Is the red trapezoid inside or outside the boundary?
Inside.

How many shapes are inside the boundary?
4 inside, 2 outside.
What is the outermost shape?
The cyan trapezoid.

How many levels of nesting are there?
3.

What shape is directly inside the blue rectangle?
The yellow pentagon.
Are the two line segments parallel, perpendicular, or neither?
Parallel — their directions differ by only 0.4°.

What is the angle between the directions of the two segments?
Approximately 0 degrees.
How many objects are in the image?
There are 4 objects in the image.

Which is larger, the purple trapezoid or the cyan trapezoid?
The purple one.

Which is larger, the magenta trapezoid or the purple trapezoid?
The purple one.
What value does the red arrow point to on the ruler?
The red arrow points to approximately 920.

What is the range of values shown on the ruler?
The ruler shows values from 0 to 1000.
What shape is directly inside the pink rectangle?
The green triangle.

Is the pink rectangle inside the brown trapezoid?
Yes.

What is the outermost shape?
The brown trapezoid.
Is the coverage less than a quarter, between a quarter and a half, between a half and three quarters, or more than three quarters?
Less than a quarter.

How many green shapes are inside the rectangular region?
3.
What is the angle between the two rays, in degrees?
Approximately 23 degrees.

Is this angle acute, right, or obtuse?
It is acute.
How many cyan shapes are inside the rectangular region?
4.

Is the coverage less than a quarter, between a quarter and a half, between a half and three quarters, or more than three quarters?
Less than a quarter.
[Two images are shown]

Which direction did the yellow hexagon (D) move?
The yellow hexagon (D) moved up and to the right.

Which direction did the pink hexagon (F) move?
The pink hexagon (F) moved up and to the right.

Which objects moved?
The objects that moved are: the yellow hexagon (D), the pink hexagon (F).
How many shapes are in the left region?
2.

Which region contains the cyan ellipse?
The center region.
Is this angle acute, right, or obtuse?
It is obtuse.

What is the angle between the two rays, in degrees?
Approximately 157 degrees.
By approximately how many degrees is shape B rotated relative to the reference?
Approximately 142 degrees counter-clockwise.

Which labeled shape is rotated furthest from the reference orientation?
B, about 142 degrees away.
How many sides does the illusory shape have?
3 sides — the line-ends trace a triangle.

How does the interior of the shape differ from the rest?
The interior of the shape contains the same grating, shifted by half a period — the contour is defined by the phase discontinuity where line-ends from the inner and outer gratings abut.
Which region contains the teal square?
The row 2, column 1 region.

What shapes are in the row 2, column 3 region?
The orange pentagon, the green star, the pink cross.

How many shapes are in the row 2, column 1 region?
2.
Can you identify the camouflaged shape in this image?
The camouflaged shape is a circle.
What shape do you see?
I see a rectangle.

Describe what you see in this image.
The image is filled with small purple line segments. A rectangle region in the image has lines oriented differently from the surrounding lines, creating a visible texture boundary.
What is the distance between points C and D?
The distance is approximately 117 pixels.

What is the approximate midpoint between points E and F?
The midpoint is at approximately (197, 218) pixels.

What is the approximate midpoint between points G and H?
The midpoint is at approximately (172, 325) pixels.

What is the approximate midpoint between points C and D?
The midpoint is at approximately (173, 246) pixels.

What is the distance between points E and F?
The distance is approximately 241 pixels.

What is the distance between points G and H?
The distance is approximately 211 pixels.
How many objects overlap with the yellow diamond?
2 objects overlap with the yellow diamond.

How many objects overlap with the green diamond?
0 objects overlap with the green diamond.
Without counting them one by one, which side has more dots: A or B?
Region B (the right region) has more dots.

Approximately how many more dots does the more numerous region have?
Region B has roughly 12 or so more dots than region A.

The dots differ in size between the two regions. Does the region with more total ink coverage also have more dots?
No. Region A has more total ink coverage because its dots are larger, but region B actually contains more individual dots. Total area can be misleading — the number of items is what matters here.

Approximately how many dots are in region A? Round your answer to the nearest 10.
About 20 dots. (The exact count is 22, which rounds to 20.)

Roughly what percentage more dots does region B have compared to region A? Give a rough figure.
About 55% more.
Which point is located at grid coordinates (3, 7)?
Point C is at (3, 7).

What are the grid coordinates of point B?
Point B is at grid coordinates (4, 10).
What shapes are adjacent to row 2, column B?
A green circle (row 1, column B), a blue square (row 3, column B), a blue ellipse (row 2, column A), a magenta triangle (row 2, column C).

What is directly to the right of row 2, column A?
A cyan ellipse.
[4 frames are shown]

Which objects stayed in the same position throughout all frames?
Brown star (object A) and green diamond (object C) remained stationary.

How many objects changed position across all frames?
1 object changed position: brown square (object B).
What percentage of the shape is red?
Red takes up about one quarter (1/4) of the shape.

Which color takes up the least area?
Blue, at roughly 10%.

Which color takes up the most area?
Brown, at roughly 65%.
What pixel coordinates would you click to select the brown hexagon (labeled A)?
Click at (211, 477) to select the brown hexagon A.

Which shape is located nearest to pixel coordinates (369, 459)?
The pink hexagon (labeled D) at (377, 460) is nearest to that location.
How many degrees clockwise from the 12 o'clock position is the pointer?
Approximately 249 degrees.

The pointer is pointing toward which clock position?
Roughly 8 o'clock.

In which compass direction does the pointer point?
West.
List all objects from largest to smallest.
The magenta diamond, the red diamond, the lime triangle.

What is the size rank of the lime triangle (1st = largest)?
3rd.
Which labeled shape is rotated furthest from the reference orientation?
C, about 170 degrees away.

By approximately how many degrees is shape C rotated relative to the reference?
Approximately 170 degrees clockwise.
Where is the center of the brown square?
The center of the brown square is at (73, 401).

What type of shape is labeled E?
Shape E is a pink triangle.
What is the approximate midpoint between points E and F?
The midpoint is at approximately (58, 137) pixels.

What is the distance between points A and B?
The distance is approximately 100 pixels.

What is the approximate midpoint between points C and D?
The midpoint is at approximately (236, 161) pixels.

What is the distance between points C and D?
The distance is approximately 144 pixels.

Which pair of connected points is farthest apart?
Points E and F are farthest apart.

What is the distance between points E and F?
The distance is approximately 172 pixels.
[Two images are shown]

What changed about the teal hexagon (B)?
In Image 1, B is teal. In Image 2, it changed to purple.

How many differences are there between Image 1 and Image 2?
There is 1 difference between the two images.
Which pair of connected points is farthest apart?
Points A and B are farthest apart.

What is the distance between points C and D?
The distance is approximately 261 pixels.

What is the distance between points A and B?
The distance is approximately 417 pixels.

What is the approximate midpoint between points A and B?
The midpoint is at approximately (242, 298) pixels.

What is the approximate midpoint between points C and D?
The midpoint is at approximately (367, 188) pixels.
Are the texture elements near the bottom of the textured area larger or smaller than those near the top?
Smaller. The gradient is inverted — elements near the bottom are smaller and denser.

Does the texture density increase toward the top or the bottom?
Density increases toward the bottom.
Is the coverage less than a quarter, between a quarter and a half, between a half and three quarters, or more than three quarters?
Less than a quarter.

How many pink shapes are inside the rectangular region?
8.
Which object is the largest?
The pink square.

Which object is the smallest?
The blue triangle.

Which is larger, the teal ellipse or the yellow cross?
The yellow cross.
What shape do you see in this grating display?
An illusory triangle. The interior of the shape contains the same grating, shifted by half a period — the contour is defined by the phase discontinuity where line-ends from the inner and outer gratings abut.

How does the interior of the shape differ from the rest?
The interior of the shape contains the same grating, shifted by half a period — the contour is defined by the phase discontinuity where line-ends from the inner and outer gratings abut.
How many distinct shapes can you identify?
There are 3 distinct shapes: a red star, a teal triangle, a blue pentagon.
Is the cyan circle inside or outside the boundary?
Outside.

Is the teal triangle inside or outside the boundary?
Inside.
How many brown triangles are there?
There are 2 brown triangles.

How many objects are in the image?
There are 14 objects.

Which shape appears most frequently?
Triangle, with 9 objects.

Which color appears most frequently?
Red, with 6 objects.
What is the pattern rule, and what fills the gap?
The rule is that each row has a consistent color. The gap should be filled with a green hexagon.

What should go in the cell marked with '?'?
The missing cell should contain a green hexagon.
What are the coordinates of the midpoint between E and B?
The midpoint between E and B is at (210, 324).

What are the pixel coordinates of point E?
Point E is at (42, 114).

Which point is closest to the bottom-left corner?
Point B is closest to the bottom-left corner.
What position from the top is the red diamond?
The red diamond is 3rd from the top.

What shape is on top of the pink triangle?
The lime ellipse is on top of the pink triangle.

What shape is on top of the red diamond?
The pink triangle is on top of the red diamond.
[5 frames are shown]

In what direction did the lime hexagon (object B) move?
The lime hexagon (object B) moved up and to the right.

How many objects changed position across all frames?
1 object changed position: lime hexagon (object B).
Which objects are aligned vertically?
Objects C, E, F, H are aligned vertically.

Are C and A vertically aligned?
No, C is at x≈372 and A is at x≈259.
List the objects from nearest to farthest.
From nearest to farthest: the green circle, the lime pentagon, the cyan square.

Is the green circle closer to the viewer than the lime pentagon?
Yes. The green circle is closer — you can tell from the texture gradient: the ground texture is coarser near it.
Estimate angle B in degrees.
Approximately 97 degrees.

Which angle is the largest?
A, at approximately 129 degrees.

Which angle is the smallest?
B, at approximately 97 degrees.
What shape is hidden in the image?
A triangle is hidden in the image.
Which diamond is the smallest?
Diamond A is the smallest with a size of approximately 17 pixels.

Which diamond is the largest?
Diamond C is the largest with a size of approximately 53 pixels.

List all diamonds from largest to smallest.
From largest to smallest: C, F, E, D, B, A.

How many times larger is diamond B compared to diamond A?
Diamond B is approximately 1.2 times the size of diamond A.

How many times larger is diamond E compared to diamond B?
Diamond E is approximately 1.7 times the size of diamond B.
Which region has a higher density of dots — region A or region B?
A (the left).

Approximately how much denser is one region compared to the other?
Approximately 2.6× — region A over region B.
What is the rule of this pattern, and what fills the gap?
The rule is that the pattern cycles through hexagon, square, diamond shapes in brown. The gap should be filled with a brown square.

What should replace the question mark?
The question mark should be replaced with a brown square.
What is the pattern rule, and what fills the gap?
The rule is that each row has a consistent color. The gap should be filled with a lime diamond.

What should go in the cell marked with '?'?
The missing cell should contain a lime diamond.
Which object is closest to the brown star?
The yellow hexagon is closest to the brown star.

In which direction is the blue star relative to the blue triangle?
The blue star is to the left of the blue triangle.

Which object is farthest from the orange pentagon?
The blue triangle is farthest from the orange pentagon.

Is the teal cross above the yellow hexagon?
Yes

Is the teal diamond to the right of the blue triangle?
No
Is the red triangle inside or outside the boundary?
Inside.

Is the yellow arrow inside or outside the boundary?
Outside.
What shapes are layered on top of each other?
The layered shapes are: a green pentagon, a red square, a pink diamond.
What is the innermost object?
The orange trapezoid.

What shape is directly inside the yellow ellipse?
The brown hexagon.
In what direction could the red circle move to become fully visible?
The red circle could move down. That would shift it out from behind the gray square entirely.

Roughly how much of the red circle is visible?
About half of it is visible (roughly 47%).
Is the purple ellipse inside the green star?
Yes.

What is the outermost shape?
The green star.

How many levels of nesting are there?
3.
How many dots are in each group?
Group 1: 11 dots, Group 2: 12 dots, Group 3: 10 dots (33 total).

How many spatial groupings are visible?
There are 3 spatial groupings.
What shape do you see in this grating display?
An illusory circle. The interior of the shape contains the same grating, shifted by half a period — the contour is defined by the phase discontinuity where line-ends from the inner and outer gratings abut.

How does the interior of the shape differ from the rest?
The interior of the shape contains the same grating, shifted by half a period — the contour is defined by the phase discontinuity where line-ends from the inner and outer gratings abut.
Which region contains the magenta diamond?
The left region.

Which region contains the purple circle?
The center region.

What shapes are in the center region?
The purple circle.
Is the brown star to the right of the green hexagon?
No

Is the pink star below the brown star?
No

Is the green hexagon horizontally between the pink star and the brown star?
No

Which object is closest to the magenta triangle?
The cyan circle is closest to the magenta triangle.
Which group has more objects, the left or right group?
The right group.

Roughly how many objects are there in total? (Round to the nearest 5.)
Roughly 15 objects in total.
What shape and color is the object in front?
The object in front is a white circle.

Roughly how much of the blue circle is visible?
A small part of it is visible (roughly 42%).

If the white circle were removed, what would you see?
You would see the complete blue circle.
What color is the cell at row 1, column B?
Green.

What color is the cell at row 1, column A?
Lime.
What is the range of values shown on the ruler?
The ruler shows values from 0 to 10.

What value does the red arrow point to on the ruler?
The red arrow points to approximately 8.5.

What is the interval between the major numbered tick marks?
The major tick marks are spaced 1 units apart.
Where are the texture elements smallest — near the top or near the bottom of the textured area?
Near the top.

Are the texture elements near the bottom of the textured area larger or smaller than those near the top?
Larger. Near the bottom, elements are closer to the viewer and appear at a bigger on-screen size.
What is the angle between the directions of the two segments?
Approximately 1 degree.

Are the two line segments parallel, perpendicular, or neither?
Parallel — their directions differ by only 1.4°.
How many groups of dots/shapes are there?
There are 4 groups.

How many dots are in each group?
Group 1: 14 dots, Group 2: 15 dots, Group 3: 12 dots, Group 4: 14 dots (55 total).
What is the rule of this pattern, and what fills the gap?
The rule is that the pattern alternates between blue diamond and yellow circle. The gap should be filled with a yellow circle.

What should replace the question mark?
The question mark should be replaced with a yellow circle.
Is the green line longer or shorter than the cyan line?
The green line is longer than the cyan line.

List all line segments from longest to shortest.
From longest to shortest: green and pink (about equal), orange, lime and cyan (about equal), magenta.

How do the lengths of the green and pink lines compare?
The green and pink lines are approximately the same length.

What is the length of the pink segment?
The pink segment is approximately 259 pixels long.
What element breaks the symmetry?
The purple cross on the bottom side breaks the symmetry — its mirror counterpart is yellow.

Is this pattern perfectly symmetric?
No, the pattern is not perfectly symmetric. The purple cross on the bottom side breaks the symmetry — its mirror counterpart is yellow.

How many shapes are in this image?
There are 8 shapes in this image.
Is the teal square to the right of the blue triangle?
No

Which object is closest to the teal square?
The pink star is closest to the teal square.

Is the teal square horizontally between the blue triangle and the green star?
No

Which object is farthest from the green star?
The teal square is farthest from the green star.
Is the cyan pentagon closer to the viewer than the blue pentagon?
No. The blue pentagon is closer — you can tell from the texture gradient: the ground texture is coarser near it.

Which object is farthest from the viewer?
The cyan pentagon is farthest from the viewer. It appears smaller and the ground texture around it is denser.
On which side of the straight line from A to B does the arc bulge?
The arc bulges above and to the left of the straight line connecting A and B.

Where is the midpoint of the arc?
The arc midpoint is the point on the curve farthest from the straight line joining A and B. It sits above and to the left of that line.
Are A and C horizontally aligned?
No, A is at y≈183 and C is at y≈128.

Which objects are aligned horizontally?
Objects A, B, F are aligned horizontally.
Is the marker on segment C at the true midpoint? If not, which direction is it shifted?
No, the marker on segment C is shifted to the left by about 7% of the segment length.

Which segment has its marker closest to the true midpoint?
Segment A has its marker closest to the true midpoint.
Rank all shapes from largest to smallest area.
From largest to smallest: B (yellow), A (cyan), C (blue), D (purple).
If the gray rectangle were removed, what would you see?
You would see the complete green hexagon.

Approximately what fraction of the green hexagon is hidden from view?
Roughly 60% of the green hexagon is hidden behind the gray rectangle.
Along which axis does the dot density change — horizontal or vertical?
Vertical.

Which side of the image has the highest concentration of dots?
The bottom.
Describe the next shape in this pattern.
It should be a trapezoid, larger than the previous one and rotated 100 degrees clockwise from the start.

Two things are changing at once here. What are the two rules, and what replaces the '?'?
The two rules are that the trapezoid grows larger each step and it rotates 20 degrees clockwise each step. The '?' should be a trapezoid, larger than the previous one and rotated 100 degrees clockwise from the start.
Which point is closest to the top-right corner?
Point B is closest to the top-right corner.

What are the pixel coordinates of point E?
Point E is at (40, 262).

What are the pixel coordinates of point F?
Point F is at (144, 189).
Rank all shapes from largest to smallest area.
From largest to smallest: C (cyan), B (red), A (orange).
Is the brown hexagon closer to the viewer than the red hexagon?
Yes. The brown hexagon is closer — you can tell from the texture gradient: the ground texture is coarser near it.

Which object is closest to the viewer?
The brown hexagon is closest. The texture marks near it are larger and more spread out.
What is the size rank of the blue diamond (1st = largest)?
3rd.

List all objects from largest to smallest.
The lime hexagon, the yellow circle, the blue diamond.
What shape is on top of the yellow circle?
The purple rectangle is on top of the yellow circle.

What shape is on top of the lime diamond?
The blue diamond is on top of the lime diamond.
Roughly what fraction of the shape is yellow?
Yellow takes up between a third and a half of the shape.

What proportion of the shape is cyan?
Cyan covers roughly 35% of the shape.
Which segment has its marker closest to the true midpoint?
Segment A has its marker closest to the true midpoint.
☆ ☆ ☆ ☆ ☆
◆ Work to complete ◆
Set down, exactly and in full, the lines from the one containing "What shape is on top of the lime diamond?" through the end of the entries; no other line belongs.

◆ Task response ◆
What shape is on top of the lime diamond?
The blue diamond is on top of the lime diamond.
Roughly what fraction of the shape is yellow?
Yellow takes up between a third and a half of the shape.

What proportion of the shape is cyan?
Cyan covers roughly 35% of the shape.
Which segment has its marker closest to the true midpoint?
Segment A has its marker closest to the true midpoint.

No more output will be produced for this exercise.